Written instruction — Print exactly, and only, the lines running from the line containing "Which region has" through the end of the records below.

Items —
↓↓↓
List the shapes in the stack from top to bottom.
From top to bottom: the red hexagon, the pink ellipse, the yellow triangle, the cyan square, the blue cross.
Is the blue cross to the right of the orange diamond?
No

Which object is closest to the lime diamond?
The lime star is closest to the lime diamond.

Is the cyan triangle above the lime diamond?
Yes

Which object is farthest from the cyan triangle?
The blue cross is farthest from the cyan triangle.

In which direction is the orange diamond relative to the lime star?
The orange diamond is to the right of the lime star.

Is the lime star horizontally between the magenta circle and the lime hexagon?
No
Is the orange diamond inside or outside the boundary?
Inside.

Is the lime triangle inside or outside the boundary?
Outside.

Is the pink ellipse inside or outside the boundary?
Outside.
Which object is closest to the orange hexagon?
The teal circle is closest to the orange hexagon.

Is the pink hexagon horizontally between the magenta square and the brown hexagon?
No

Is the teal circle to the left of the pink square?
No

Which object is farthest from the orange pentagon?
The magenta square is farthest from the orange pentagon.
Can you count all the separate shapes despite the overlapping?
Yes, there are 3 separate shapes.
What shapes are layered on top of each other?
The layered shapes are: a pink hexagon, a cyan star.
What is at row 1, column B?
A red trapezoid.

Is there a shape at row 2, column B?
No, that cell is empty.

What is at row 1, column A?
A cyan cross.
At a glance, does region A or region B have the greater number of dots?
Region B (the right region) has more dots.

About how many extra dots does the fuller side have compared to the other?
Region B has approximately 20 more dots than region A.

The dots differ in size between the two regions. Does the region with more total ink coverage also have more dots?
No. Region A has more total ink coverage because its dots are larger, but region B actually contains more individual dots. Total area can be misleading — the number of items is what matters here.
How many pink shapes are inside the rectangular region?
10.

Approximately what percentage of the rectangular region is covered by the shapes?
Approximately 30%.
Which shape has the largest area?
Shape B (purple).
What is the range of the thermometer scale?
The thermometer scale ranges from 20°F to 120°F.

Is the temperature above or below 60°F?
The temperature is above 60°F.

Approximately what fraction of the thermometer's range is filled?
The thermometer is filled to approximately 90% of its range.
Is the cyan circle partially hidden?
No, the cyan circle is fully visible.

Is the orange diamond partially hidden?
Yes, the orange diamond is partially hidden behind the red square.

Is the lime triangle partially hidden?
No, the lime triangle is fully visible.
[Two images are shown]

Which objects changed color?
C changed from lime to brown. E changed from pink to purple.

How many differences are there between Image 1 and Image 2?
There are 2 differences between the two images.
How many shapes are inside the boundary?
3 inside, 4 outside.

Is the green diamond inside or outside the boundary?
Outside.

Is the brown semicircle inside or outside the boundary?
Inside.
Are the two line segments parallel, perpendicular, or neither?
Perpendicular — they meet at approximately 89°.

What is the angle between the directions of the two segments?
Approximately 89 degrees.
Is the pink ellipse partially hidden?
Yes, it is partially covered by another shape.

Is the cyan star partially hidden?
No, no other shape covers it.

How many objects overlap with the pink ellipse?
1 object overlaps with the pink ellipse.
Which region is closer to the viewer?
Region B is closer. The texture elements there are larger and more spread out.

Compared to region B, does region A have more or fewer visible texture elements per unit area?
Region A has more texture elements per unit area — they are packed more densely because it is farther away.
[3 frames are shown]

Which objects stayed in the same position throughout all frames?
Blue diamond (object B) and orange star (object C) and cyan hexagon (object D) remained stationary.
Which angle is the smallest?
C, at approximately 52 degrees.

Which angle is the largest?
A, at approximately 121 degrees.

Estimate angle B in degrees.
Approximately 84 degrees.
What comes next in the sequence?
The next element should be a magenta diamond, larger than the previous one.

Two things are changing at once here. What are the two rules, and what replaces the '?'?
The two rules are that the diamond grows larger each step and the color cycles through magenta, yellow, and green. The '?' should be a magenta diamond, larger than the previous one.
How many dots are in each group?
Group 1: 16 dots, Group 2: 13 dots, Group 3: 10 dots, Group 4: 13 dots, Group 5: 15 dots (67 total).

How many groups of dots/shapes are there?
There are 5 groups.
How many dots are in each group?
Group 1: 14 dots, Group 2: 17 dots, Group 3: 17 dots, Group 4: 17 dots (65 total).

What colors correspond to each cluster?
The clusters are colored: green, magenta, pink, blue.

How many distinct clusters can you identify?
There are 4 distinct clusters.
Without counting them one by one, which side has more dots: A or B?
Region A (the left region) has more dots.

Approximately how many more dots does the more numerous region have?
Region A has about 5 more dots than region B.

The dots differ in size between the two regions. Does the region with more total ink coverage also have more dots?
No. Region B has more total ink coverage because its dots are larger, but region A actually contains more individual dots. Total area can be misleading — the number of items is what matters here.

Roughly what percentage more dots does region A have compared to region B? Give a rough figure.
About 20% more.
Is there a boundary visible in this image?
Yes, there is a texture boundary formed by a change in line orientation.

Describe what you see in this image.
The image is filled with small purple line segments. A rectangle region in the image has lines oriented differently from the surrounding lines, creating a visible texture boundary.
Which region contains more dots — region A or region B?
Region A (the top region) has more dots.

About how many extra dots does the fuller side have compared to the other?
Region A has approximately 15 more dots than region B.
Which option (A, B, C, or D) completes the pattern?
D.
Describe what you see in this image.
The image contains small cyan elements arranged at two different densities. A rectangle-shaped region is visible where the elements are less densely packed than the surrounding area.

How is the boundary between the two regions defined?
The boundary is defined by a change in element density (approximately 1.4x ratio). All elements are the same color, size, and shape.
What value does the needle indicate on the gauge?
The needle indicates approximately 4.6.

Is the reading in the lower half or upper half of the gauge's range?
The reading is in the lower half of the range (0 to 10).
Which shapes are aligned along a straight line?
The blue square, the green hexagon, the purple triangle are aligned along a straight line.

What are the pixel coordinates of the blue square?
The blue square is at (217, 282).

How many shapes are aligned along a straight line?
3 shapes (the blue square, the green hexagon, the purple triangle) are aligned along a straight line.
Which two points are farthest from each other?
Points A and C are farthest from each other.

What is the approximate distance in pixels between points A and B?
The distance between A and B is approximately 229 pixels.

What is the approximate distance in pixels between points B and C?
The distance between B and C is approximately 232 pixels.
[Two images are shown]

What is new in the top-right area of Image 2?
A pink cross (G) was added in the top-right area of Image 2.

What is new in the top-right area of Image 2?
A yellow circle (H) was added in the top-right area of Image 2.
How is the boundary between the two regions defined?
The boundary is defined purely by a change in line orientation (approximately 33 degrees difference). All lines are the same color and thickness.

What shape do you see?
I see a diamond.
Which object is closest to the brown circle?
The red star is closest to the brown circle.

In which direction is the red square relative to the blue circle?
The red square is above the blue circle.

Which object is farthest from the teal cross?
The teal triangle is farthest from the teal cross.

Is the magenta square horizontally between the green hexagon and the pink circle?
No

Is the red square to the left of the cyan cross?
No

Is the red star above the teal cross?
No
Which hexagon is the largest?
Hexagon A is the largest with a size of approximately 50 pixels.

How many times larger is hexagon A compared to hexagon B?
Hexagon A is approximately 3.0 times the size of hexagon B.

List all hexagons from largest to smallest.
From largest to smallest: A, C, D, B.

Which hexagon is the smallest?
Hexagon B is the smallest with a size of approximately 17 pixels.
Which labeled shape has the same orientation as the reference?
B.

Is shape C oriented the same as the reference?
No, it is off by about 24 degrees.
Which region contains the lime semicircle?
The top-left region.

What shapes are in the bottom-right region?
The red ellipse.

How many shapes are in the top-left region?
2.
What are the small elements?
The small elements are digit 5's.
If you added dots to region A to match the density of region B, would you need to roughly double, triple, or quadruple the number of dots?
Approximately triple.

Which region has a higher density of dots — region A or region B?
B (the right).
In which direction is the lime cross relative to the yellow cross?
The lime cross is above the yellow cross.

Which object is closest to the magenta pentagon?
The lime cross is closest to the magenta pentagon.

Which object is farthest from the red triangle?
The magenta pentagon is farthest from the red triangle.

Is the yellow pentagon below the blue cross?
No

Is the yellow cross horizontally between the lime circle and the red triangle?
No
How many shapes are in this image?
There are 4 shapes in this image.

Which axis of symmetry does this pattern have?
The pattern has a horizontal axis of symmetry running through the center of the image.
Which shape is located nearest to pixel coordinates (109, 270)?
↑↑↑
Result for this task —
Which region has a higher density of dots — region A or region B?
B (the right).
In which direction is the lime cross relative to the yellow cross?
The lime cross is above the yellow cross.

Which object is closest to the magenta pentagon?
The lime cross is closest to the magenta pentagon.

Which object is farthest from the red triangle?
The magenta pentagon is farthest from the red triangle.

Is the yellow pentagon below the blue cross?
No

Is the yellow cross horizontally between the lime circle and the red triangle?
No
How many shapes are in this image?
There are 4 shapes in this image.

Which axis of symmetry does this pattern have?
The pattern has a horizontal axis of symmetry running through the center of the image.
Which shape is located nearest to pixel coordinates (109, 270)?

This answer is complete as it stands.